>> start
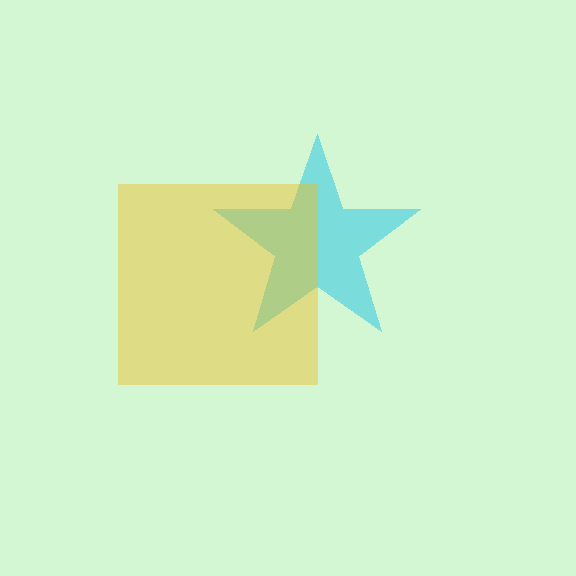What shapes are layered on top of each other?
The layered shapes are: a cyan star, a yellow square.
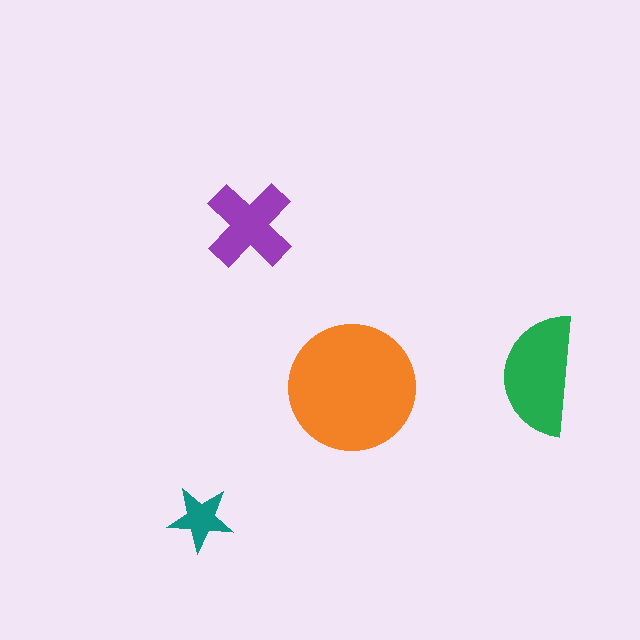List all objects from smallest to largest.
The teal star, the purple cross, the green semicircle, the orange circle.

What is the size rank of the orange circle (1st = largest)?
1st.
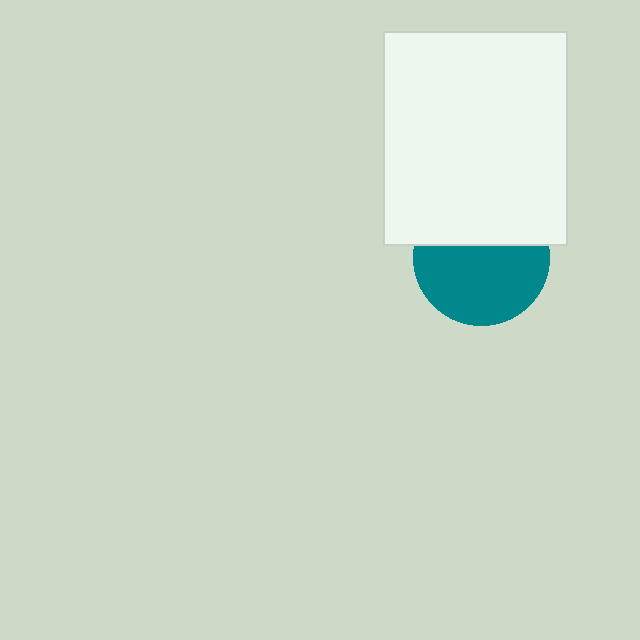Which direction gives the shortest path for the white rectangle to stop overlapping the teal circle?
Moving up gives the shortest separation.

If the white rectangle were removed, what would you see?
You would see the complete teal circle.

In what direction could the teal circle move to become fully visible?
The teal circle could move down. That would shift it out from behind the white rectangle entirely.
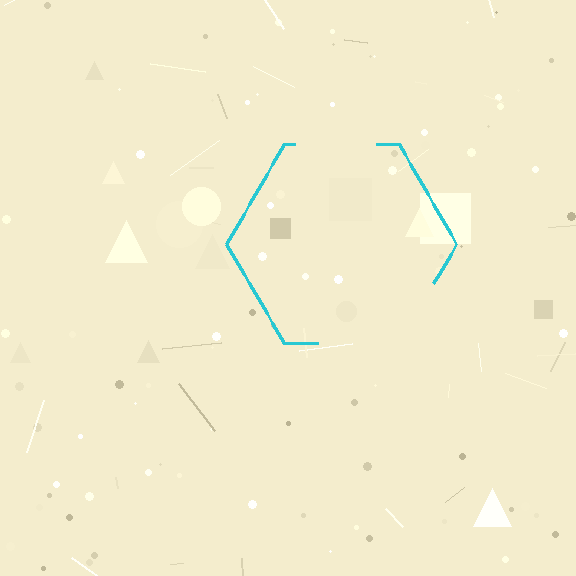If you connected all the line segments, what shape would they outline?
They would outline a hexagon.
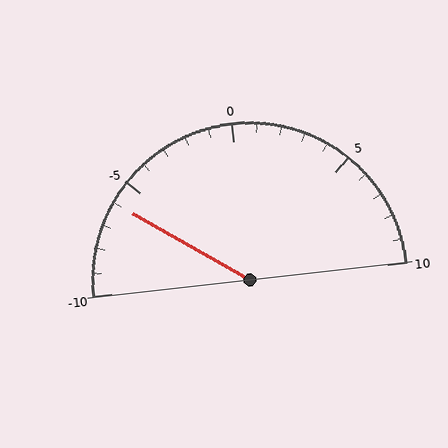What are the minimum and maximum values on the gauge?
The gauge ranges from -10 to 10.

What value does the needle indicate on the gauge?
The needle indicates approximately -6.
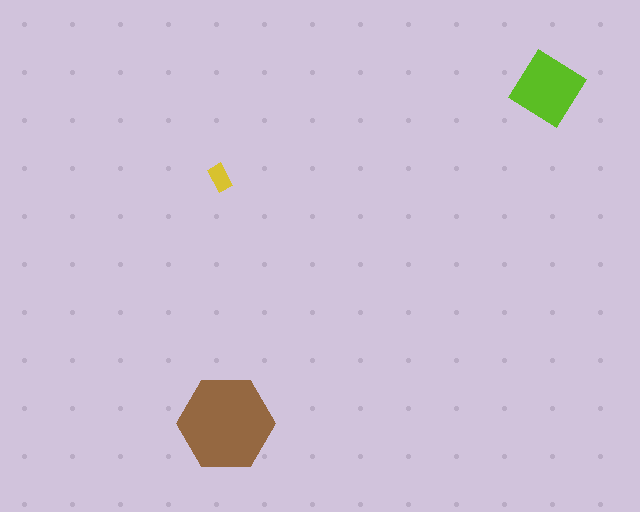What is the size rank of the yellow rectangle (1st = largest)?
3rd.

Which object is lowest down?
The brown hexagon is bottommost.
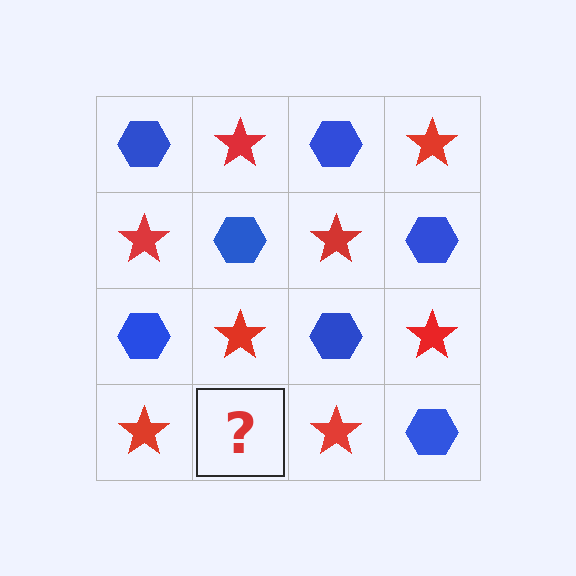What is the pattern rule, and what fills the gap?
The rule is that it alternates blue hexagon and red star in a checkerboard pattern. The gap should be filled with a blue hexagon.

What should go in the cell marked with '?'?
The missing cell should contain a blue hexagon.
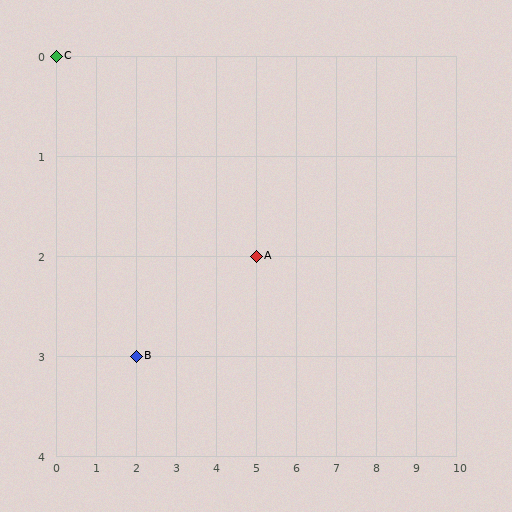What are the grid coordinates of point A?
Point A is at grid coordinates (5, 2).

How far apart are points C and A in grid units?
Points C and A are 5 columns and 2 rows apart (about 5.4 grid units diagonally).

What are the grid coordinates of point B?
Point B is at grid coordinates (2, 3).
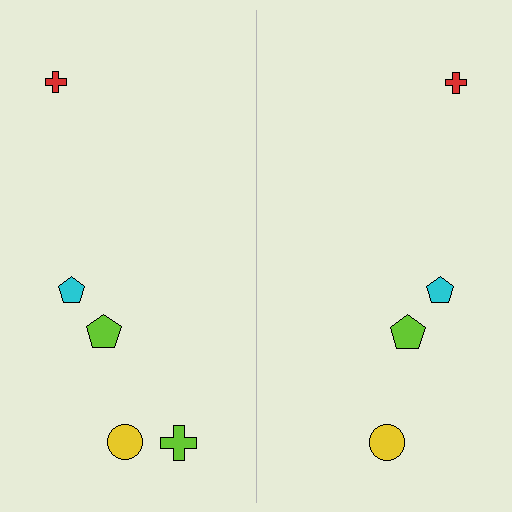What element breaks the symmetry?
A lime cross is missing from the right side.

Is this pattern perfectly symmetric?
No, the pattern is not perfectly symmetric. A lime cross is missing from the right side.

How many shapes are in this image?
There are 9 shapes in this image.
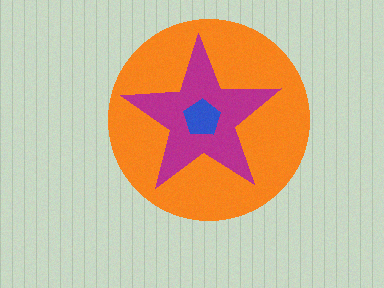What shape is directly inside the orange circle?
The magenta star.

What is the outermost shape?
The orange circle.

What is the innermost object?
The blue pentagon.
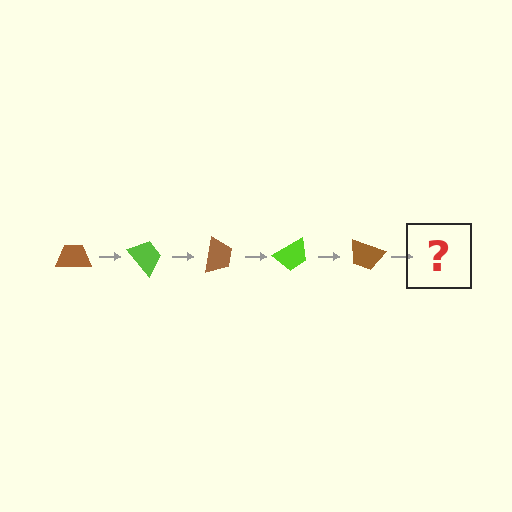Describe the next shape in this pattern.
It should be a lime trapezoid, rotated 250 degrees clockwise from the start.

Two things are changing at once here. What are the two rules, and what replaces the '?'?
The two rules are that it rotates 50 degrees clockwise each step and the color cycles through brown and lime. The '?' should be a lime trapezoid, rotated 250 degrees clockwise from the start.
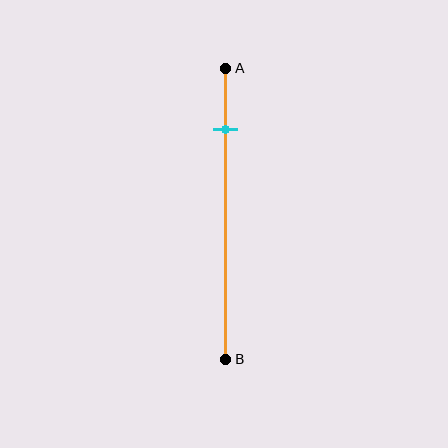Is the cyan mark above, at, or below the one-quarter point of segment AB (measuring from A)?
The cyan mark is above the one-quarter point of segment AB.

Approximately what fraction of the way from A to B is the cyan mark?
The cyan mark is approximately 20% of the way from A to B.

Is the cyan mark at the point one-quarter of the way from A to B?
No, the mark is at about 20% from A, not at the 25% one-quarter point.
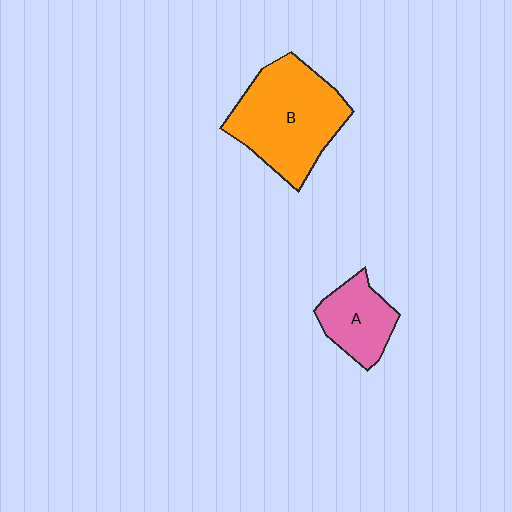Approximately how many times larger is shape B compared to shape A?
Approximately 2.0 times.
>> end
**WRITTEN EXERCISE**
The records above need to be given again exactly. Omit the pictures.

**EXPECTED OUTPUT**
What shapes are layered on top of each other?
The layered shapes are: a cyan star, a yellow square.
List all objects from smallest to largest.
The teal star, the purple cross, the green semicircle, the orange circle.

What is the size rank of the orange circle (1st = largest)?
1st.
Which direction gives the shortest path for the white rectangle to stop overlapping the teal circle?
Moving up gives the shortest separation.

If the white rectangle were removed, what would you see?
You would see the complete teal circle.

In what direction could the teal circle move to become fully visible?
The teal circle could move down. That would shift it out from behind the white rectangle entirely.
If you connected all the line segments, what shape would they outline?
They would outline a hexagon.
What are the minimum and maximum values on the gauge?
The gauge ranges from -10 to 10.

What value does the needle indicate on the gauge?
The needle indicates approximately -6.
What is the size rank of the yellow rectangle (1st = largest)?
3rd.

Which object is lowest down?
The brown hexagon is bottommost.
What is the pattern rule, and what fills the gap?
The rule is that it alternates blue hexagon and red star in a checkerboard pattern. The gap should be filled with a blue hexagon.

What should go in the cell marked with '?'?
The missing cell should contain a blue hexagon.
What are the grid coordinates of point A?
Point A is at grid coordinates (5, 2).

How far apart are points C and A in grid units?
Points C and A are 5 columns and 2 rows apart (about 5.4 grid units diagonally).

What are the grid coordinates of point B?
Point B is at grid coordinates (2, 3).
What element breaks the symmetry?
A lime cross is missing from the right side.

Is this pattern perfectly symmetric?
No, the pattern is not perfectly symmetric. A lime cross is missing from the right side.

How many shapes are in this image?
There are 9 shapes in this image.
What shape is directly inside the orange circle?
The magenta star.

What is the outermost shape?
The orange circle.

What is the innermost object?
The blue pentagon.
Describe the next shape in this pattern.
It should be a lime trapezoid, rotated 250 degrees clockwise from the start.

Two things are changing at once here. What are the two rules, and what replaces the '?'?
The two rules are that it rotates 50 degrees clockwise each step and the color cycles through brown and lime. The '?' should be a lime trapezoid, rotated 250 degrees clockwise from the start.
Is the cyan mark above, at, or below the one-quarter point of segment AB (measuring from A)?
The cyan mark is above the one-quarter point of segment AB.

Approximately what fraction of the way from A to B is the cyan mark?
The cyan mark is approximately 20% of the way from A to B.

Is the cyan mark at the point one-quarter of the way from A to B?
No, the mark is at about 20% from A, not at the 25% one-quarter point.
Approximately how many times larger is shape B compared to shape A?
Approximately 2.0 times.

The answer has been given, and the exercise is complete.